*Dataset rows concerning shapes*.
▽
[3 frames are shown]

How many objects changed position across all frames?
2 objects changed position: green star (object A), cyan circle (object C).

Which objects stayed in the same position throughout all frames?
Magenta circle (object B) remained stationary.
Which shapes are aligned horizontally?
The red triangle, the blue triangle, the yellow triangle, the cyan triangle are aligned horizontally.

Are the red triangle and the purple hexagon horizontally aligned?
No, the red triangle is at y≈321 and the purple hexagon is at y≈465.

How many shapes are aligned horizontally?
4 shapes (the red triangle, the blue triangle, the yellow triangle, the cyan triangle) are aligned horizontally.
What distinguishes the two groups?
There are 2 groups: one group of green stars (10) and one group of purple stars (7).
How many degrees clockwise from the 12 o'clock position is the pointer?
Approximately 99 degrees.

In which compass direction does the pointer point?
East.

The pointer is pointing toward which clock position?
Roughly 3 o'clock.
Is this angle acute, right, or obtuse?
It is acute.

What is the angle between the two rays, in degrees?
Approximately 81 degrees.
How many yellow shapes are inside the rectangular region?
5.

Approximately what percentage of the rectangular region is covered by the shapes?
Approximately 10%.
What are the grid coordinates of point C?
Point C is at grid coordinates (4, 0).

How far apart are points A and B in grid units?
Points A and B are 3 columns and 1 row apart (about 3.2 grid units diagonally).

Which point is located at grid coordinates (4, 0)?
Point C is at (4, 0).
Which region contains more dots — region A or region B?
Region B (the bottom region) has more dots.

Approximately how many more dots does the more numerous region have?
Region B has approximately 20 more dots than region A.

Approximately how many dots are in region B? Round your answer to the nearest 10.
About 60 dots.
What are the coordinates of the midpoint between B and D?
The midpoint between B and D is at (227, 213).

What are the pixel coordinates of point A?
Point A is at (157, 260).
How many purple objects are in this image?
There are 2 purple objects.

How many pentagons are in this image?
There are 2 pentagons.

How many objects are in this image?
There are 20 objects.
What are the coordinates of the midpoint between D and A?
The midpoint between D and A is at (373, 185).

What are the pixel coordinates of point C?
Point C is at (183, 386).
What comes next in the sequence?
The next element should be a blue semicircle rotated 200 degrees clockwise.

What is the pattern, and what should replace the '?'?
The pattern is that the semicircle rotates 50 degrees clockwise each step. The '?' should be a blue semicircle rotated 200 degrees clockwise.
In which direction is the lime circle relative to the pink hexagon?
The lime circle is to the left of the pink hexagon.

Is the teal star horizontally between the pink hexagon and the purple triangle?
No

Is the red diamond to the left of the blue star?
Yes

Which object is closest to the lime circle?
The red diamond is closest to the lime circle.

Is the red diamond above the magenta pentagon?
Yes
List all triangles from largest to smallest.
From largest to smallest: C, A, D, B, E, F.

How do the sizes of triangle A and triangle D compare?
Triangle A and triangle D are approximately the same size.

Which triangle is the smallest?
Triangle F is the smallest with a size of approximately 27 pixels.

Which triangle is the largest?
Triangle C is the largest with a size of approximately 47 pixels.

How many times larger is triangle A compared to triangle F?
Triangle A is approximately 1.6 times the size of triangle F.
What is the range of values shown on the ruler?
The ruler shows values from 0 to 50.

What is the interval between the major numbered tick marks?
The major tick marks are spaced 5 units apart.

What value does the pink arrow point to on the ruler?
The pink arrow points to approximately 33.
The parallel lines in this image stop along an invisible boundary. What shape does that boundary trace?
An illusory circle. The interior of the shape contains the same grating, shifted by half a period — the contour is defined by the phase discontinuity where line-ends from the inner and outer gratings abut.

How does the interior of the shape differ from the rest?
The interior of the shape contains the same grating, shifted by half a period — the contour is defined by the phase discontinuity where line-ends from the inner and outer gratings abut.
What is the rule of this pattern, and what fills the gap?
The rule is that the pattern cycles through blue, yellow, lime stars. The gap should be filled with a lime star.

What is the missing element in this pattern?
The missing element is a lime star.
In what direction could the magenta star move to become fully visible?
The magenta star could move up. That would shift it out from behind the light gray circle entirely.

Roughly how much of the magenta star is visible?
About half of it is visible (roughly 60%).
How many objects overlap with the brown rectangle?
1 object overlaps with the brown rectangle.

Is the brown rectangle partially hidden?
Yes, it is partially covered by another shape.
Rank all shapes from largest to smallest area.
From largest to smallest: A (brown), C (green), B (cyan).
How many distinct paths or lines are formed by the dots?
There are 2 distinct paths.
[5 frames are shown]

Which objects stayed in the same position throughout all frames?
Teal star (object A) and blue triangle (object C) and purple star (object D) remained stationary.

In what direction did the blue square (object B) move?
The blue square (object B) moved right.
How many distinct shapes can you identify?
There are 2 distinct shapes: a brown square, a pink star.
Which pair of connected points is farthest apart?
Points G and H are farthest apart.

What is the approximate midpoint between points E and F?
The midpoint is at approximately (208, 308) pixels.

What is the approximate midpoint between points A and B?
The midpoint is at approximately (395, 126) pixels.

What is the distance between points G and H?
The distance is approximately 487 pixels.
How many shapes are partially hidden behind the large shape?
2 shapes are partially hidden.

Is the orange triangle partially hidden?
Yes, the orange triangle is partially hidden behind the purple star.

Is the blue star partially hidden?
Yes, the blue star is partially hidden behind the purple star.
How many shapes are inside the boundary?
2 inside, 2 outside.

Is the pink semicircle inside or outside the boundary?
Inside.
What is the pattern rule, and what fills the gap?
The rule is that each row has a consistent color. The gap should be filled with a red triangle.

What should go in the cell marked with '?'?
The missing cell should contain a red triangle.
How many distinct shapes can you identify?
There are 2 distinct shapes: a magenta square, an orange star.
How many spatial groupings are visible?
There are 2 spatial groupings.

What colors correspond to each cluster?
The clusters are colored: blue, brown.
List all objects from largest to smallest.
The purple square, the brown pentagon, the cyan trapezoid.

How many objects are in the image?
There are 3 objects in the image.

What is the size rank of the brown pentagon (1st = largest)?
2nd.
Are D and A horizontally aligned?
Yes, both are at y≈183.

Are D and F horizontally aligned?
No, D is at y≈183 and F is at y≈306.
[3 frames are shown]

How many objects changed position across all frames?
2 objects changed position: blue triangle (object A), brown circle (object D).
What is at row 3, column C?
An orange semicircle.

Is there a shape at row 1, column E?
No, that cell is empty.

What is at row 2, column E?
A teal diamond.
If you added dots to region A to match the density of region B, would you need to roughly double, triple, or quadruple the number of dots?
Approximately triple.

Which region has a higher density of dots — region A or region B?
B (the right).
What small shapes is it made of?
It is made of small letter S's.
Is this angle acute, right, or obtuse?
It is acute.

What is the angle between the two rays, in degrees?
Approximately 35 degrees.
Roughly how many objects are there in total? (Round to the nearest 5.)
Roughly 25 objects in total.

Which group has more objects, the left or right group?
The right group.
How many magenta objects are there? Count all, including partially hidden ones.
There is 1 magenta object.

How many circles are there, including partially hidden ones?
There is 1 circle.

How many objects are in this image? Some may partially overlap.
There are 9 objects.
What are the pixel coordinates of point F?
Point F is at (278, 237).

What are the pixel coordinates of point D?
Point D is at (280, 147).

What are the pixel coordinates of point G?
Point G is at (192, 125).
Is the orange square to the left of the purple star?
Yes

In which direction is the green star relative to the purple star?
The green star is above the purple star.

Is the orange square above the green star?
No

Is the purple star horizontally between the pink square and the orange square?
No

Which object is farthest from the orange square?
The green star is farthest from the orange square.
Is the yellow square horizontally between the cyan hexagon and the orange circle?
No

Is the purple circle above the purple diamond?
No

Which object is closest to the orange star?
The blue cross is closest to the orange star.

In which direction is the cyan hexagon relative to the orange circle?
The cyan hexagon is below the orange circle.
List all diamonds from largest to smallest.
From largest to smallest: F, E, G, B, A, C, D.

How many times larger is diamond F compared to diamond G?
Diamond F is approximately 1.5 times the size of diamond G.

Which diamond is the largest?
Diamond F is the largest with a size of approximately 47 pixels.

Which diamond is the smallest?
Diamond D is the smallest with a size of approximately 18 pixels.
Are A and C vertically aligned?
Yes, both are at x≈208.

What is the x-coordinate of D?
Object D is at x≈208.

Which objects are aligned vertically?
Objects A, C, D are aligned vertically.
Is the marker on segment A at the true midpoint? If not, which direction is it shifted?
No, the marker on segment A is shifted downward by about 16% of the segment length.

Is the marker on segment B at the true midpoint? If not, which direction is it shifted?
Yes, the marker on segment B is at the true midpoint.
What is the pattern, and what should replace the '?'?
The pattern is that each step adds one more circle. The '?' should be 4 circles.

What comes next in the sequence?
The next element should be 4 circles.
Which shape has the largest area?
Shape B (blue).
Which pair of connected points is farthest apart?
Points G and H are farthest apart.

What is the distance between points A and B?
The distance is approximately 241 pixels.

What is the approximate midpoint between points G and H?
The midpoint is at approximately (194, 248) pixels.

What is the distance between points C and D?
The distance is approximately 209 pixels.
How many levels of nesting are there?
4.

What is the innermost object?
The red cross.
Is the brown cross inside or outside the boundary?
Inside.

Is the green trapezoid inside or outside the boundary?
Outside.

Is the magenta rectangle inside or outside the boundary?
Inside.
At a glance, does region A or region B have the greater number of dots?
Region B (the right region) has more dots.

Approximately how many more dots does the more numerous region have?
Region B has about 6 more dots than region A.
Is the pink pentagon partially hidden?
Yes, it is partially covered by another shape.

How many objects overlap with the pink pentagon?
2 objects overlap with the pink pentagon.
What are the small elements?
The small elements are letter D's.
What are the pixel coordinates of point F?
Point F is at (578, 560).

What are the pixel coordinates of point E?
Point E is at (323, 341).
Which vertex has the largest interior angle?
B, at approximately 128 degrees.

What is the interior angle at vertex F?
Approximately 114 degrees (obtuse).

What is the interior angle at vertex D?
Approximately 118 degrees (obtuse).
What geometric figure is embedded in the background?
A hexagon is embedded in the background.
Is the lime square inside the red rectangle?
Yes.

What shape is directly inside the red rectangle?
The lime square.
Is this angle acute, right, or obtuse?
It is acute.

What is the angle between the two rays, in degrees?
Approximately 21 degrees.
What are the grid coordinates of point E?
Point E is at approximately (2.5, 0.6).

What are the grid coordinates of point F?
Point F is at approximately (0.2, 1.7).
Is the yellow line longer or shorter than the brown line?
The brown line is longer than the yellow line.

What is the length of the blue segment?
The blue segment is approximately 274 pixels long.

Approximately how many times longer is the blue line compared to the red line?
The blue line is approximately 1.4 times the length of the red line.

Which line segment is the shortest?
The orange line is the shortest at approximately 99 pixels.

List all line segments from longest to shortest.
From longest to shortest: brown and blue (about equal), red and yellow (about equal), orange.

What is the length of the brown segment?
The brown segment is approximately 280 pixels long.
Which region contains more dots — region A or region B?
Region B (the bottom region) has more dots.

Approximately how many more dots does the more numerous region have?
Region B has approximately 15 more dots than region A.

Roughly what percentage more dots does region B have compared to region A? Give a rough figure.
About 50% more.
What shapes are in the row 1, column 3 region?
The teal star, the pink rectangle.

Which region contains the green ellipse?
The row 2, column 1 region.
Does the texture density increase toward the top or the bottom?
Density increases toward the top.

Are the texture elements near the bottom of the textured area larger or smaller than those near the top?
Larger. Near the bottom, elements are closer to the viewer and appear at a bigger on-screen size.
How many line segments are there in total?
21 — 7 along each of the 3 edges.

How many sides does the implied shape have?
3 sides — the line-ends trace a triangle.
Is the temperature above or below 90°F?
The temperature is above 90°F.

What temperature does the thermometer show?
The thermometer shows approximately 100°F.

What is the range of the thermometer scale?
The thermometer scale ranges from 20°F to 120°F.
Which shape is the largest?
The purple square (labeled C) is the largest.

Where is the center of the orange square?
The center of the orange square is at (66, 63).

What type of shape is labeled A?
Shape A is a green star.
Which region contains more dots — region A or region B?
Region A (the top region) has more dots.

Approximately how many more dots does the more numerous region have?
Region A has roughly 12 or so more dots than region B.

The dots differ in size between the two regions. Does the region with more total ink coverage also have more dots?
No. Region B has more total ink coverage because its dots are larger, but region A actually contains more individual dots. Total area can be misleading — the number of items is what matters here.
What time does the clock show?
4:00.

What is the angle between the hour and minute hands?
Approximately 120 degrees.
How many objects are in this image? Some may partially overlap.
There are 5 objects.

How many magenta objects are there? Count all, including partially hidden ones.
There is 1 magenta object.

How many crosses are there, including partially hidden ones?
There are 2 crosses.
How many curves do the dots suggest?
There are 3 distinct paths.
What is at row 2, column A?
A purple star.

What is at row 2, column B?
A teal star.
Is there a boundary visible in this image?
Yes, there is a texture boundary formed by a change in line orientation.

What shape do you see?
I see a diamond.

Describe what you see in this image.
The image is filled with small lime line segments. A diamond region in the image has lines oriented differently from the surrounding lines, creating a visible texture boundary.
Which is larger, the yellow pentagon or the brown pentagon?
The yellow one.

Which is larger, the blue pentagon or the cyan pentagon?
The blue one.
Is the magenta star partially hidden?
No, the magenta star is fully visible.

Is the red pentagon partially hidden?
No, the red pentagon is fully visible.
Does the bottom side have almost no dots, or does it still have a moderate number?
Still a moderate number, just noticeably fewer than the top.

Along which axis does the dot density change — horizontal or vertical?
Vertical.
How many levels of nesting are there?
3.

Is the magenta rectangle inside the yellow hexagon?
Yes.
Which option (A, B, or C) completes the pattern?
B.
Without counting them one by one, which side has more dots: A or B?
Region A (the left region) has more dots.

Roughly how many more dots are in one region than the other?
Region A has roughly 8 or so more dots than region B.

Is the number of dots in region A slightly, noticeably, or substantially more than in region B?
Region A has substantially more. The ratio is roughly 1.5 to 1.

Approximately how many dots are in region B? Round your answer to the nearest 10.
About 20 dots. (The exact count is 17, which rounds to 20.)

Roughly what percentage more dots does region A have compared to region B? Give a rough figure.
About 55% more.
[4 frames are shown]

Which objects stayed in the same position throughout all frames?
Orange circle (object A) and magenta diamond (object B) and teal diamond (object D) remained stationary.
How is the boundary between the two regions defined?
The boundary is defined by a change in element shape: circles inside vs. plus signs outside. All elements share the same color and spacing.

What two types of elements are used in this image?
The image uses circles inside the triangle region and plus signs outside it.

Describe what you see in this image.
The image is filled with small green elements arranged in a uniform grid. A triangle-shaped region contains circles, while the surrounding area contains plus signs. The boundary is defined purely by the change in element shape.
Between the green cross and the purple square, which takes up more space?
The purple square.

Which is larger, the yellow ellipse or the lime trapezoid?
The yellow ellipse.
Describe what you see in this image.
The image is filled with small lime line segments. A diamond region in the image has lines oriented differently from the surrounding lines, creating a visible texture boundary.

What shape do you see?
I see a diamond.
△
*STATED EXERCISE*. Take the line holding "Does the bottom" and all lines after it through the end of the data, and set them down exactly.

*ANSWER TO THIS PROBLEM*.
Does the bottom side have almost no dots, or does it still have a moderate number?
Still a moderate number, just noticeably fewer than the top.

Along which axis does the dot density change — horizontal or vertical?
Vertical.
How many levels of nesting are there?
3.

Is the magenta rectangle inside the yellow hexagon?
Yes.
Which option (A, B, or C) completes the pattern?
B.
Without counting them one by one, which side has more dots: A or B?
Region A (the left region) has more dots.

Roughly how many more dots are in one region than the other?
Region A has roughly 8 or so more dots than region B.

Is the number of dots in region A slightly, noticeably, or substantially more than in region B?
Region A has substantially more. The ratio is roughly 1.5 to 1.

Approximately how many dots are in region B? Round your answer to the nearest 10.
About 20 dots. (The exact count is 17, which rounds to 20.)

Roughly what percentage more dots does region A have compared to region B? Give a rough figure.
About 55% more.
[4 frames are shown]

Which objects stayed in the same position throughout all frames?
Orange circle (object A) and magenta diamond (object B) and teal diamond (object D) remained stationary.
How is the boundary between the two regions defined?
The boundary is defined by a change in element shape: circles inside vs. plus signs outside. All elements share the same color and spacing.

What two types of elements are used in this image?
The image uses circles inside the triangle region and plus signs outside it.

Describe what you see in this image.
The image is filled with small green elements arranged in a uniform grid. A triangle-shaped region contains circles, while the surrounding area contains plus signs. The boundary is defined purely by the change in element shape.
Between the green cross and the purple square, which takes up more space?
The purple square.

Which is larger, the yellow ellipse or the lime trapezoid?
The yellow ellipse.
Describe what you see in this image.
The image is filled with small lime line segments. A diamond region in the image has lines oriented differently from the surrounding lines, creating a visible texture boundary.

What shape do you see?
I see a diamond.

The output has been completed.